Exercise goal: Repeat the material verbatim and drop the pictures.

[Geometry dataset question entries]

* Start *

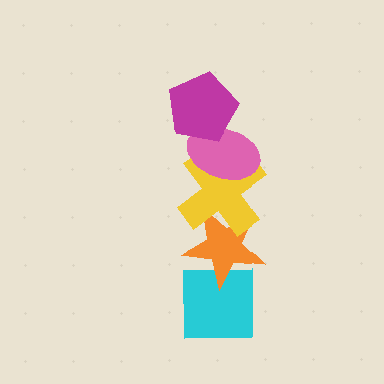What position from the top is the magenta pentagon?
The magenta pentagon is 1st from the top.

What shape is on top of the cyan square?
The orange star is on top of the cyan square.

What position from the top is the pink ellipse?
The pink ellipse is 2nd from the top.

* End *

Exercise response:
What position from the top is the magenta pentagon?
The magenta pentagon is 1st from the top.

What shape is on top of the cyan square?
The orange star is on top of the cyan square.

What position from the top is the pink ellipse?
The pink ellipse is 2nd from the top.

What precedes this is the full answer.